DIRECTION: Please give the listing again, word for word, with nothing left out.
※
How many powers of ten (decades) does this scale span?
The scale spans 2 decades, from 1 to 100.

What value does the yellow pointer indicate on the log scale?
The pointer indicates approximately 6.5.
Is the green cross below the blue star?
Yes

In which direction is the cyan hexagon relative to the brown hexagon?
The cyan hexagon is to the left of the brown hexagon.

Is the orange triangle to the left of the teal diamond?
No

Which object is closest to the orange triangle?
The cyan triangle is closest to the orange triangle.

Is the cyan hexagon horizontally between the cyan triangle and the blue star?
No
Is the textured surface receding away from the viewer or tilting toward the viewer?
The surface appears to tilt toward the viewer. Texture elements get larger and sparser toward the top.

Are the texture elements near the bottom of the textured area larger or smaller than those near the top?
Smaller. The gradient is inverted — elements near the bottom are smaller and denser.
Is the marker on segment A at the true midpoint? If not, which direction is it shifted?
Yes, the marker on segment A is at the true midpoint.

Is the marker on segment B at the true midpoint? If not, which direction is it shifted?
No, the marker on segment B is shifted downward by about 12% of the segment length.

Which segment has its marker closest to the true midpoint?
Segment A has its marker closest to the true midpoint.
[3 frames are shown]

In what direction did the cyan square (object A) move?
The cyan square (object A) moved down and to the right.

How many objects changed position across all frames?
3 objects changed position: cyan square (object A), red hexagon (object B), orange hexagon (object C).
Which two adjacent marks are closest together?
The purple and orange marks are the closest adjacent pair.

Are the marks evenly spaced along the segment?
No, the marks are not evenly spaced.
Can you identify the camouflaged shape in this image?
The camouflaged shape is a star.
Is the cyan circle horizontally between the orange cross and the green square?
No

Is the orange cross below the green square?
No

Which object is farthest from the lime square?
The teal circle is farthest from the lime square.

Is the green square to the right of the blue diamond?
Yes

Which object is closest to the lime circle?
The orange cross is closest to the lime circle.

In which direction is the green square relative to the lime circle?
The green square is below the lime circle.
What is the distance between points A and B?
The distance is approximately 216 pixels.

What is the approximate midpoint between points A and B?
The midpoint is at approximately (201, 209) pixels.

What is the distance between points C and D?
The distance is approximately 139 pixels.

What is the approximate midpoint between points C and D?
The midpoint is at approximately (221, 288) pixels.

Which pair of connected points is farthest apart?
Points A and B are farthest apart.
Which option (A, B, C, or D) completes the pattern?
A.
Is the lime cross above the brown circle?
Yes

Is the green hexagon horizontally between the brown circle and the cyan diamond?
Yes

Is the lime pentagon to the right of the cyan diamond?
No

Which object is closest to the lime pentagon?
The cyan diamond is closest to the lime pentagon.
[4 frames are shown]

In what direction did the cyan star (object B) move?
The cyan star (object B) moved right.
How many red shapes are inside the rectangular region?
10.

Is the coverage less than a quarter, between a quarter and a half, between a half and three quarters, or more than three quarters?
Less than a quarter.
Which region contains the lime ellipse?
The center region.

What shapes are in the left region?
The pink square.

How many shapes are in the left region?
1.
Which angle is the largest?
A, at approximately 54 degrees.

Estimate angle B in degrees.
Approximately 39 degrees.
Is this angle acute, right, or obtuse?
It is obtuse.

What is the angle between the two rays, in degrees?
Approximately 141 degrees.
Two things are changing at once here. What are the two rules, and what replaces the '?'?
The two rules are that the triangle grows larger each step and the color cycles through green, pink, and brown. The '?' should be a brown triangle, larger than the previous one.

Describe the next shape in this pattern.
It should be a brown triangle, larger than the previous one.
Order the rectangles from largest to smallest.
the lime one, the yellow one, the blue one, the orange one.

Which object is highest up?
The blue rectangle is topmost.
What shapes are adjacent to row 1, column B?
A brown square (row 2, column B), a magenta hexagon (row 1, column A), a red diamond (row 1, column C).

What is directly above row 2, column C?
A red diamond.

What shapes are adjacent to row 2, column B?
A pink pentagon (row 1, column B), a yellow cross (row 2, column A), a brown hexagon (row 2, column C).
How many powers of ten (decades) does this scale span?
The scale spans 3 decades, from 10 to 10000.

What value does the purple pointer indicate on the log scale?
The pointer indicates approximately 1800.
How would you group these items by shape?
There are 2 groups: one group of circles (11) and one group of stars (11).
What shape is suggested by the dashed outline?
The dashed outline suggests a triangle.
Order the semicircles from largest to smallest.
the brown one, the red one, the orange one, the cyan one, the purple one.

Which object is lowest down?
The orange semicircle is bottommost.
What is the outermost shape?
※
ANSWER TO THE PROBLEM:
How many powers of ten (decades) does this scale span?
The scale spans 2 decades, from 1 to 100.

What value does the yellow pointer indicate on the log scale?
The pointer indicates approximately 6.5.
Is the green cross below the blue star?
Yes

In which direction is the cyan hexagon relative to the brown hexagon?
The cyan hexagon is to the left of the brown hexagon.

Is the orange triangle to the left of the teal diamond?
No

Which object is closest to the orange triangle?
The cyan triangle is closest to the orange triangle.

Is the cyan hexagon horizontally between the cyan triangle and the blue star?
No
Is the textured surface receding away from the viewer or tilting toward the viewer?
The surface appears to tilt toward the viewer. Texture elements get larger and sparser toward the top.

Are the texture elements near the bottom of the textured area larger or smaller than those near the top?
Smaller. The gradient is inverted — elements near the bottom are smaller and denser.
Is the marker on segment A at the true midpoint? If not, which direction is it shifted?
Yes, the marker on segment A is at the true midpoint.

Is the marker on segment B at the true midpoint? If not, which direction is it shifted?
No, the marker on segment B is shifted downward by about 12% of the segment length.

Which segment has its marker closest to the true midpoint?
Segment A has its marker closest to the true midpoint.
[3 frames are shown]

In what direction did the cyan square (object A) move?
The cyan square (object A) moved down and to the right.

How many objects changed position across all frames?
3 objects changed position: cyan square (object A), red hexagon (object B), orange hexagon (object C).
Which two adjacent marks are closest together?
The purple and orange marks are the closest adjacent pair.

Are the marks evenly spaced along the segment?
No, the marks are not evenly spaced.
Can you identify the camouflaged shape in this image?
The camouflaged shape is a star.
Is the cyan circle horizontally between the orange cross and the green square?
No

Is the orange cross below the green square?
No

Which object is farthest from the lime square?
The teal circle is farthest from the lime square.

Is the green square to the right of the blue diamond?
Yes

Which object is closest to the lime circle?
The orange cross is closest to the lime circle.

In which direction is the green square relative to the lime circle?
The green square is below the lime circle.
What is the distance between points A and B?
The distance is approximately 216 pixels.

What is the approximate midpoint between points A and B?
The midpoint is at approximately (201, 209) pixels.

What is the distance between points C and D?
The distance is approximately 139 pixels.

What is the approximate midpoint between points C and D?
The midpoint is at approximately (221, 288) pixels.

Which pair of connected points is farthest apart?
Points A and B are farthest apart.
Which option (A, B, C, or D) completes the pattern?
A.
Is the lime cross above the brown circle?
Yes

Is the green hexagon horizontally between the brown circle and the cyan diamond?
Yes

Is the lime pentagon to the right of the cyan diamond?
No

Which object is closest to the lime pentagon?
The cyan diamond is closest to the lime pentagon.
[4 frames are shown]

In what direction did the cyan star (object B) move?
The cyan star (object B) moved right.
How many red shapes are inside the rectangular region?
10.

Is the coverage less than a quarter, between a quarter and a half, between a half and three quarters, or more than three quarters?
Less than a quarter.
Which region contains the lime ellipse?
The center region.

What shapes are in the left region?
The pink square.

How many shapes are in the left region?
1.
Which angle is the largest?
A, at approximately 54 degrees.

Estimate angle B in degrees.
Approximately 39 degrees.
Is this angle acute, right, or obtuse?
It is obtuse.

What is the angle between the two rays, in degrees?
Approximately 141 degrees.
Two things are changing at once here. What are the two rules, and what replaces the '?'?
The two rules are that the triangle grows larger each step and the color cycles through green, pink, and brown. The '?' should be a brown triangle, larger than the previous one.

Describe the next shape in this pattern.
It should be a brown triangle, larger than the previous one.
Order the rectangles from largest to smallest.
the lime one, the yellow one, the blue one, the orange one.

Which object is highest up?
The blue rectangle is topmost.
What shapes are adjacent to row 1, column B?
A brown square (row 2, column B), a magenta hexagon (row 1, column A), a red diamond (row 1, column C).

What is directly above row 2, column C?
A red diamond.

What shapes are adjacent to row 2, column B?
A pink pentagon (row 1, column B), a yellow cross (row 2, column A), a brown hexagon (row 2, column C).
How many powers of ten (decades) does this scale span?
The scale spans 3 decades, from 10 to 10000.

What value does the purple pointer indicate on the log scale?
The pointer indicates approximately 1800.
How would you group these items by shape?
There are 2 groups: one group of circles (11) and one group of stars (11).
What shape is suggested by the dashed outline?
The dashed outline suggests a triangle.
Order the semicircles from largest to smallest.
the brown one, the red one, the orange one, the cyan one, the purple one.

Which object is lowest down?
The orange semicircle is bottommost.
What is the outermost shape?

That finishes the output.